Geometry dataset question entries
-----

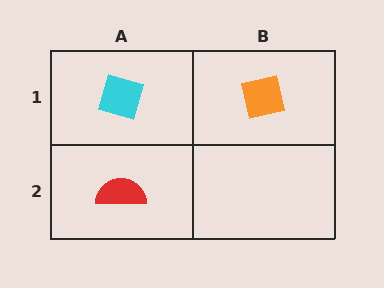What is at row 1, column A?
A cyan diamond.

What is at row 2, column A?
A red semicircle.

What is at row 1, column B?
An orange square.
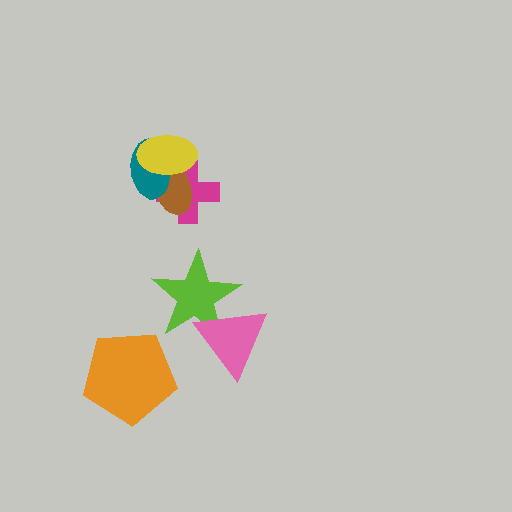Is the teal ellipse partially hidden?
Yes, it is partially covered by another shape.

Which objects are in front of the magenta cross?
3 objects cover part of the magenta cross: the brown ellipse, the teal ellipse and the yellow ellipse.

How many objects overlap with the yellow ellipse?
3 objects overlap with the yellow ellipse.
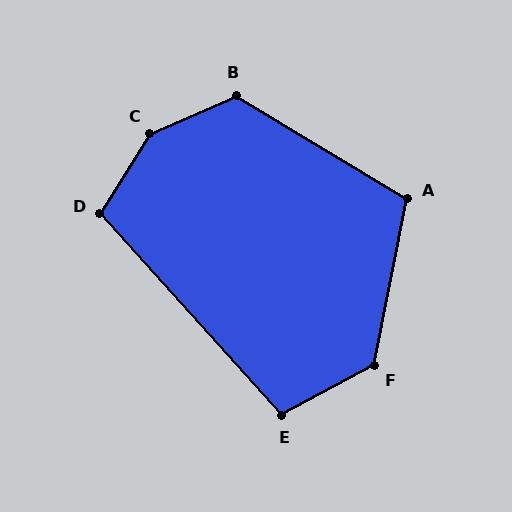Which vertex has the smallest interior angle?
E, at approximately 104 degrees.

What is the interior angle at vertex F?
Approximately 129 degrees (obtuse).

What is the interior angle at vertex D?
Approximately 106 degrees (obtuse).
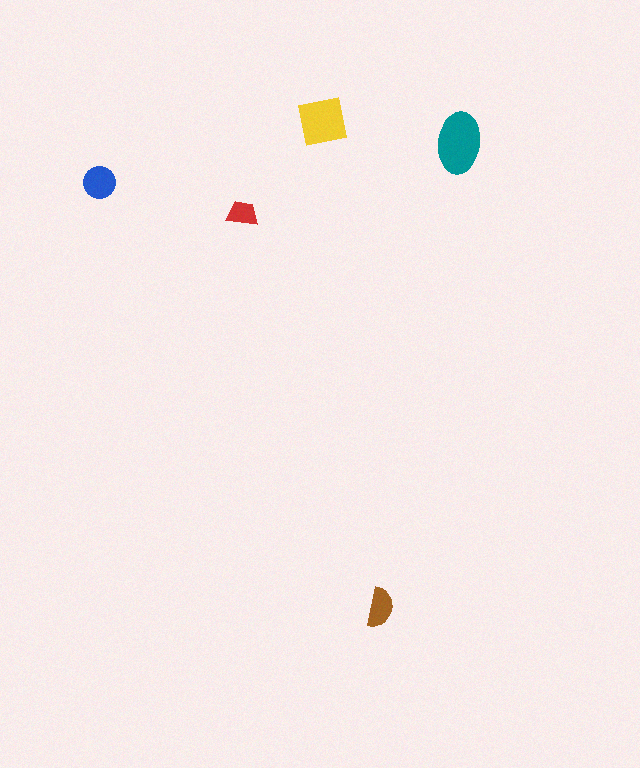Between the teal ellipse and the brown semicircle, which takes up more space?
The teal ellipse.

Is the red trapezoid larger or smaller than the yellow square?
Smaller.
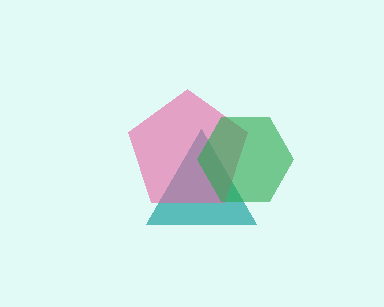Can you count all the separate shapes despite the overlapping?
Yes, there are 3 separate shapes.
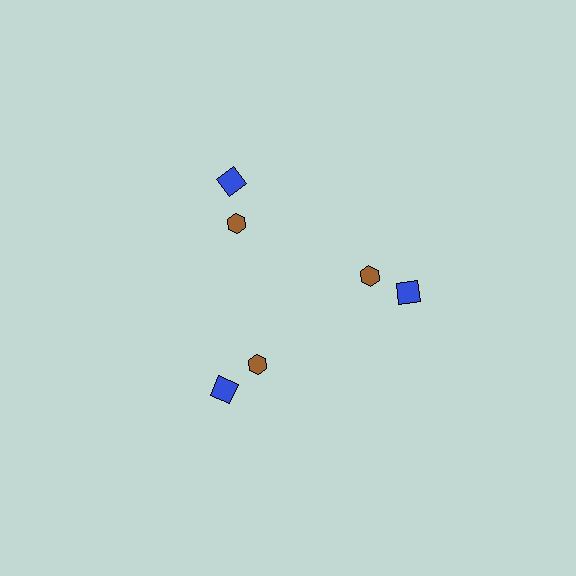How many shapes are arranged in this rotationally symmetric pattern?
There are 6 shapes, arranged in 3 groups of 2.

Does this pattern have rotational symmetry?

-----

Task to carry out: Quote every line word for word and keep the images out of the copy.

Completed task:
What is at row 1, column A?
A cyan diamond.

What is at row 2, column A?
A red semicircle.

What is at row 1, column B?
An orange square.
Is the teal ellipse partially hidden?
Yes, it is partially covered by another shape.

Which objects are in front of the magenta cross?
3 objects cover part of the magenta cross: the brown ellipse, the teal ellipse and the yellow ellipse.

How many objects overlap with the yellow ellipse?
3 objects overlap with the yellow ellipse.
Which vertex has the smallest interior angle?
E, at approximately 104 degrees.

What is the interior angle at vertex F?
Approximately 129 degrees (obtuse).

What is the interior angle at vertex D?
Approximately 106 degrees (obtuse).
Between the teal ellipse and the brown semicircle, which takes up more space?
The teal ellipse.

Is the red trapezoid larger or smaller than the yellow square?
Smaller.
Can you count all the separate shapes despite the overlapping?
Yes, there are 3 separate shapes.
How many shapes are arranged in this rotationally symmetric pattern?
There are 6 shapes, arranged in 3 groups of 2.

Does this pattern have rotational symmetry?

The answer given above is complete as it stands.